* Task statement:
Repeat each record below exactly, dropping the pictures.

* Input records:
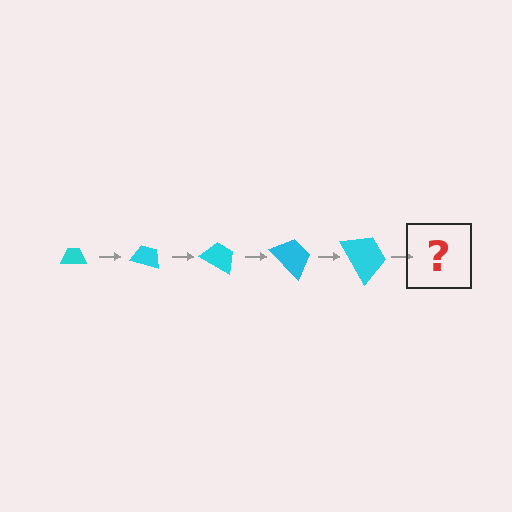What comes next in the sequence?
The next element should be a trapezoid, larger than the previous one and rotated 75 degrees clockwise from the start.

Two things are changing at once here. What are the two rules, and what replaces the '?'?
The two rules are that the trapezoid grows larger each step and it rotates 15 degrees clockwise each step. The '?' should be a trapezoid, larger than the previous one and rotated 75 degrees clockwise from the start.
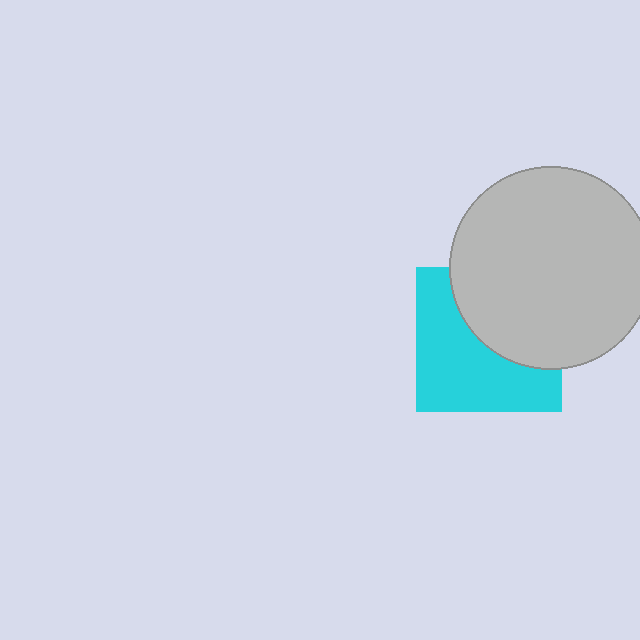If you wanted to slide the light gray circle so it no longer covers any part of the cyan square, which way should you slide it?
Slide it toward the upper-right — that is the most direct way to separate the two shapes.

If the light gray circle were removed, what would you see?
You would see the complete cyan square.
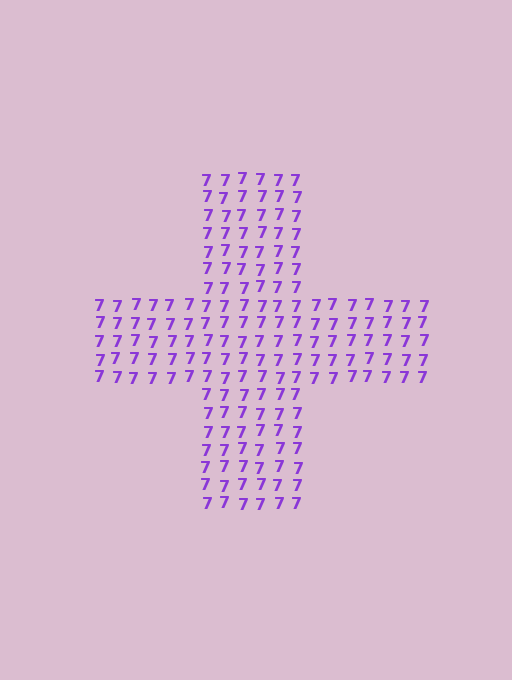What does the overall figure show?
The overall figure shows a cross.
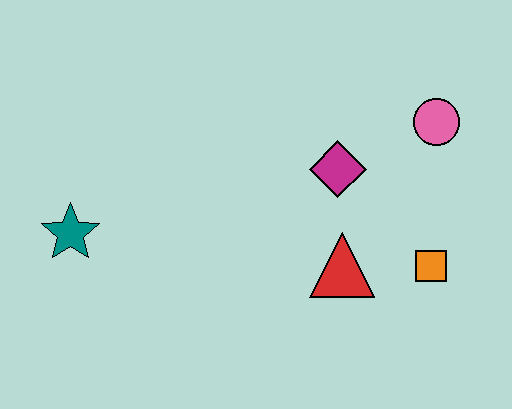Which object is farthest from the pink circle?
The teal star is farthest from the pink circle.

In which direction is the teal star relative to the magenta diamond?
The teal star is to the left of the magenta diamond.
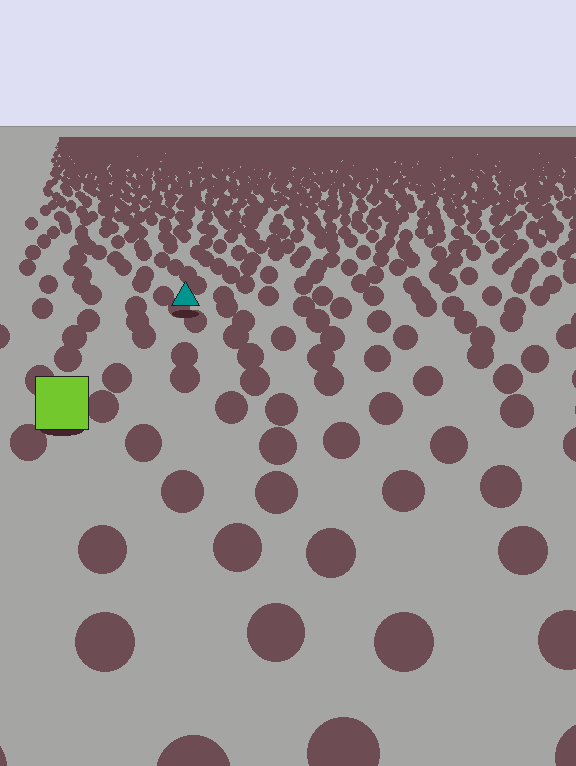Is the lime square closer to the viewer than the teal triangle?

* Complete answer:
What comes next in the sequence?
The next element should be a trapezoid, larger than the previous one and rotated 75 degrees clockwise from the start.

Two things are changing at once here. What are the two rules, and what replaces the '?'?
The two rules are that the trapezoid grows larger each step and it rotates 15 degrees clockwise each step. The '?' should be a trapezoid, larger than the previous one and rotated 75 degrees clockwise from the start.
If you wanted to slide the light gray circle so it no longer covers any part of the cyan square, which way should you slide it?
Slide it toward the upper-right — that is the most direct way to separate the two shapes.

If the light gray circle were removed, what would you see?
You would see the complete cyan square.
What does the overall figure show?
The overall figure shows a cross.
Which object is farthest from the pink circle?
The teal star is farthest from the pink circle.

In which direction is the teal star relative to the magenta diamond?
The teal star is to the left of the magenta diamond.
Is the lime square closer to the viewer than the teal triangle?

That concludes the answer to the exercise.